• [Exercise inputs]:
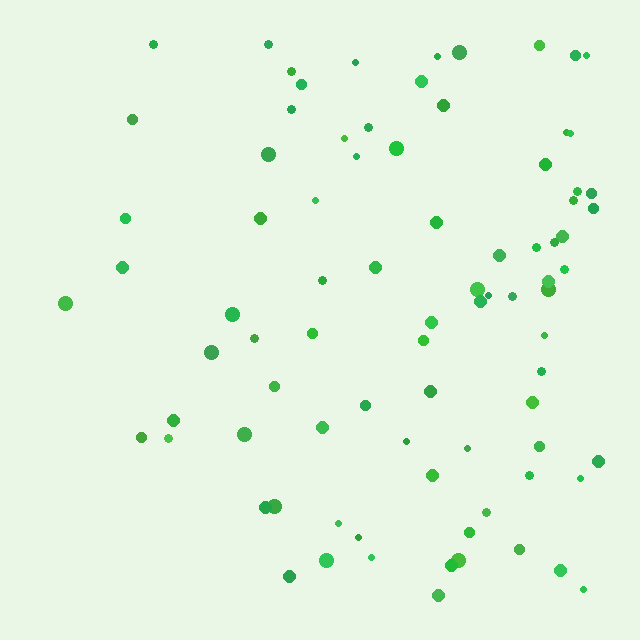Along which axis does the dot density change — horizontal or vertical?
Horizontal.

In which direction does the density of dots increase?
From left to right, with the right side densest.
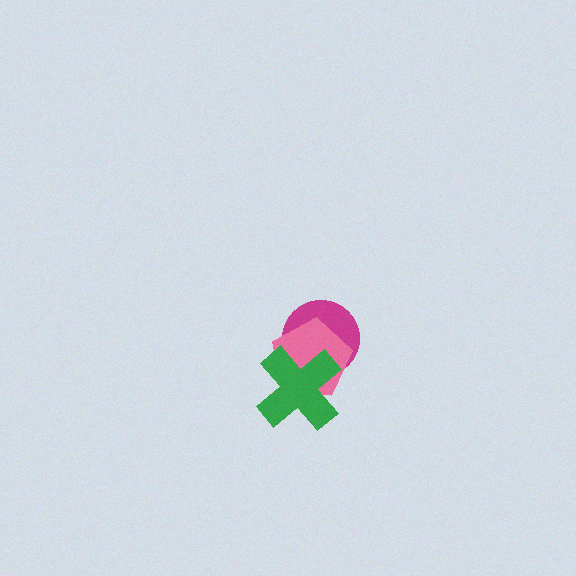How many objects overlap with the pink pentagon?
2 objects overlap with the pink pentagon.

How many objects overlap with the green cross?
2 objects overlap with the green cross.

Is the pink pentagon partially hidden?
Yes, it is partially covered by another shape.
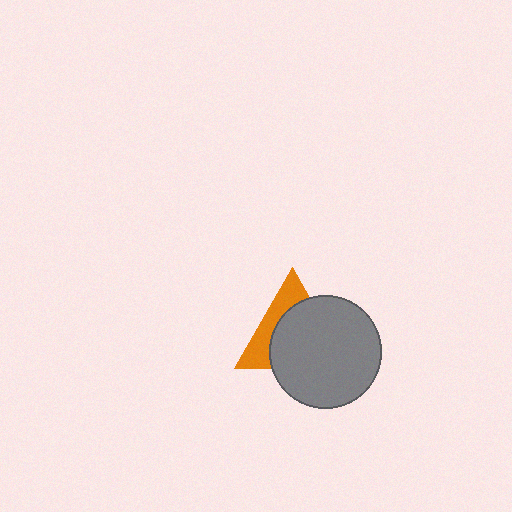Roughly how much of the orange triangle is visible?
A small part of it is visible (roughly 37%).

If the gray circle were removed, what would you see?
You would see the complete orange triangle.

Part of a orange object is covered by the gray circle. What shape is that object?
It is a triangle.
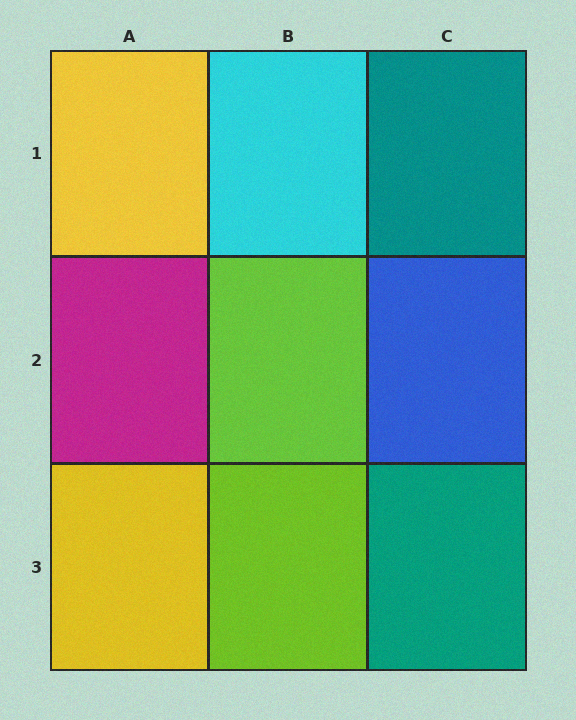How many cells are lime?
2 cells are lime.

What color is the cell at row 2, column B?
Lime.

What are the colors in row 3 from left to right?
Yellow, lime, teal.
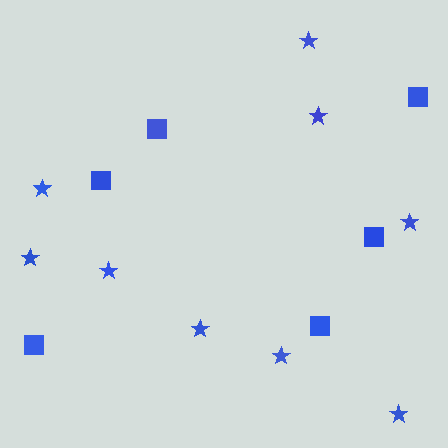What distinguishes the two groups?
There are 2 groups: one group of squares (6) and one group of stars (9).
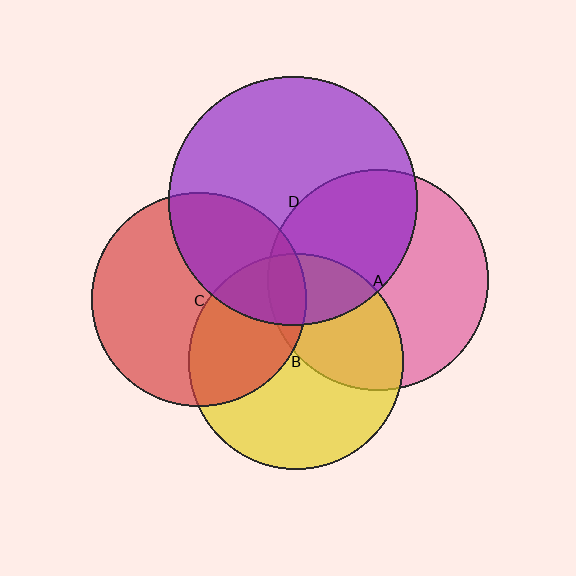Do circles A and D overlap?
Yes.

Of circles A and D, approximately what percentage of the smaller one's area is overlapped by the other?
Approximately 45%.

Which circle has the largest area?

• [Prompt]: From the line containing "In which direction" down to the end of the listing above, every line is to be returned exactly, though the pictures are not.

• [Task result]:
In which direction does the density of dots increase?
From left to right, with the right side densest.
How many objects overlap with the pink pentagon?
2 objects overlap with the pink pentagon.

How many objects overlap with the green cross?
2 objects overlap with the green cross.

Is the pink pentagon partially hidden?
Yes, it is partially covered by another shape.
Roughly how much of the orange triangle is visible?
A small part of it is visible (roughly 37%).

If the gray circle were removed, what would you see?
You would see the complete orange triangle.

Part of a orange object is covered by the gray circle. What shape is that object?
It is a triangle.
How many cells are lime?
2 cells are lime.

What color is the cell at row 2, column B?
Lime.

What are the colors in row 3 from left to right?
Yellow, lime, teal.
What distinguishes the two groups?
There are 2 groups: one group of squares (6) and one group of stars (9).
Do circles A and D overlap?
Yes.

Of circles A and D, approximately what percentage of the smaller one's area is overlapped by the other?
Approximately 45%.

Which circle has the largest area?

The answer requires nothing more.